■ **Task data**:
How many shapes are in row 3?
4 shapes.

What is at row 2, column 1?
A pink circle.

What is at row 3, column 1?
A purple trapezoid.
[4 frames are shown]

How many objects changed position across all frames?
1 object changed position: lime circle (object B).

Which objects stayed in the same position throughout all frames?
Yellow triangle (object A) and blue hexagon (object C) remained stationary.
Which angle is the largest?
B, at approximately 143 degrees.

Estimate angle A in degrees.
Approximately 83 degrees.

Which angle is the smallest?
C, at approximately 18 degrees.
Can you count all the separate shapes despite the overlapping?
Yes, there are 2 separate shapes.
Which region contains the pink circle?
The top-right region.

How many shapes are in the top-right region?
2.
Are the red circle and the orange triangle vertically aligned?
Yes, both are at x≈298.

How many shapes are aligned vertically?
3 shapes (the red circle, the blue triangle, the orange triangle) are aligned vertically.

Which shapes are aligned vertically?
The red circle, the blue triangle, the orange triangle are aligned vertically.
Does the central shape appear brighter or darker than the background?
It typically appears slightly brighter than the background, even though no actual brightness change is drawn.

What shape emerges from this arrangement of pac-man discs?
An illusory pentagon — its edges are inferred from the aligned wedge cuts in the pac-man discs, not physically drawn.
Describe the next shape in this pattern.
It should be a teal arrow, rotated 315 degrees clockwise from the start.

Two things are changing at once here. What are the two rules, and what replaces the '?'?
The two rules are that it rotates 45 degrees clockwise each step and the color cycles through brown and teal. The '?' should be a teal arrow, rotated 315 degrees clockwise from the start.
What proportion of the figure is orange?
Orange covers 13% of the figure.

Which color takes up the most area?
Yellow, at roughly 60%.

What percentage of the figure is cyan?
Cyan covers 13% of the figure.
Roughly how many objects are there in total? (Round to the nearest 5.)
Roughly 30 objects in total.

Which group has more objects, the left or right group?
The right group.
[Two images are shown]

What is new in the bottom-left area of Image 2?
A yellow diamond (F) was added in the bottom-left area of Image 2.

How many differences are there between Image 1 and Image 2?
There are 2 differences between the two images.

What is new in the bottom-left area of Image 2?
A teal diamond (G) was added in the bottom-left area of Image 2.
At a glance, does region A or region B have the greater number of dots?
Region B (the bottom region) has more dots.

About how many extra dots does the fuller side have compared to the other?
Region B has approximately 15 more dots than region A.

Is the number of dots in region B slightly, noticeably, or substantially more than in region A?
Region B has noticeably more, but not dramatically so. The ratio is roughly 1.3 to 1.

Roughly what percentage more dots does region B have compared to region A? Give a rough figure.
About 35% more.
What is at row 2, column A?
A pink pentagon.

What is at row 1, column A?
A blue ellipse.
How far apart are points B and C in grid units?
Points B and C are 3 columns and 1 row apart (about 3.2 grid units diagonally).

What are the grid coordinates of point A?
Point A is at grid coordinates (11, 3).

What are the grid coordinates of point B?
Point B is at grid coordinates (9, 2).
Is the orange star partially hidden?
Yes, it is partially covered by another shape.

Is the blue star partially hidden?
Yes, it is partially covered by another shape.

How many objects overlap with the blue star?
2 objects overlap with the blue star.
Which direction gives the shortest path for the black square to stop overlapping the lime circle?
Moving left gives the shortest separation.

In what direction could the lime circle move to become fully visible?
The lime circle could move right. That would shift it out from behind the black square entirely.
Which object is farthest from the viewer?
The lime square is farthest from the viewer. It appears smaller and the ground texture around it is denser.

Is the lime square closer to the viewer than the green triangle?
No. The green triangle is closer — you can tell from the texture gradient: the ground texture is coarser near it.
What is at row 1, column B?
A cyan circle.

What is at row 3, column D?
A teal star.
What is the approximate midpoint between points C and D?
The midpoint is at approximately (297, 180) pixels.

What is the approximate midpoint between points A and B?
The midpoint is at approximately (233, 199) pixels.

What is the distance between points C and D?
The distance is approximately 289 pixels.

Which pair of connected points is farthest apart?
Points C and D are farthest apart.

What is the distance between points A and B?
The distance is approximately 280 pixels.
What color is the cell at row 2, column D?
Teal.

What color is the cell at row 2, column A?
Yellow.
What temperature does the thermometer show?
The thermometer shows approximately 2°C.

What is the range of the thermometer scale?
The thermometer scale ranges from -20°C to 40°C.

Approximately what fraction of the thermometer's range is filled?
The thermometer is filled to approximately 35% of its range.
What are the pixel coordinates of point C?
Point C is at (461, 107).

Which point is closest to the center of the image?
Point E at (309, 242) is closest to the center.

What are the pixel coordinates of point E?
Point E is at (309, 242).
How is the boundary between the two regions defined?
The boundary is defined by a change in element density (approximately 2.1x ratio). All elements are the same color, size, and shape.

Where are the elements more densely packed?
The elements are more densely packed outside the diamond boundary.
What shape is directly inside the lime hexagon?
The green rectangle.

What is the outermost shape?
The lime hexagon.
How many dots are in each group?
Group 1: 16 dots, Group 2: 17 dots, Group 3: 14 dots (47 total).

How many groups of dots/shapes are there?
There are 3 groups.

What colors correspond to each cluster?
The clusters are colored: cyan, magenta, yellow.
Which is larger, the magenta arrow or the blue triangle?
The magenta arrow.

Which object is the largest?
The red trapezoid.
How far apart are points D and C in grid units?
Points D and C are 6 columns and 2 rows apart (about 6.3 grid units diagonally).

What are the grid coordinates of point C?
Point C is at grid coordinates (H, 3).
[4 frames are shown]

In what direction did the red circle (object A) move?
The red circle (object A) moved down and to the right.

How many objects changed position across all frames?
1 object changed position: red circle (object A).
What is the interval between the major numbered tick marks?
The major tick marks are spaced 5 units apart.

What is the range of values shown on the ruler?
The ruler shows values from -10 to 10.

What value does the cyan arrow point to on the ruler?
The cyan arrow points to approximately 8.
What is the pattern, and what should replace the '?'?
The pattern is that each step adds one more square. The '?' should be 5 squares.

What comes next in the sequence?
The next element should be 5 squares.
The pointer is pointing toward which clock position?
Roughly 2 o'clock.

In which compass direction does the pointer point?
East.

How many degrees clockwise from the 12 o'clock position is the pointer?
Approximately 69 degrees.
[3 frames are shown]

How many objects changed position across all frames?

■ **Work instructions**: Return the lines above, from the one containing "What are the grid coordinates of point C?" to the end, exactly as they stand.

■ **Complete answer**:
What are the grid coordinates of point C?
Point C is at grid coordinates (H, 3).
[4 frames are shown]

In what direction did the red circle (object A) move?
The red circle (object A) moved down and to the right.

How many objects changed position across all frames?
1 object changed position: red circle (object A).
What is the interval between the major numbered tick marks?
The major tick marks are spaced 5 units apart.

What is the range of values shown on the ruler?
The ruler shows values from -10 to 10.

What value does the cyan arrow point to on the ruler?
The cyan arrow points to approximately 8.
What is the pattern, and what should replace the '?'?
The pattern is that each step adds one more square. The '?' should be 5 squares.

What comes next in the sequence?
The next element should be 5 squares.
The pointer is pointing toward which clock position?
Roughly 2 o'clock.

In which compass direction does the pointer point?
East.

How many degrees clockwise from the 12 o'clock position is the pointer?
Approximately 69 degrees.
[3 frames are shown]

How many objects changed position across all frames?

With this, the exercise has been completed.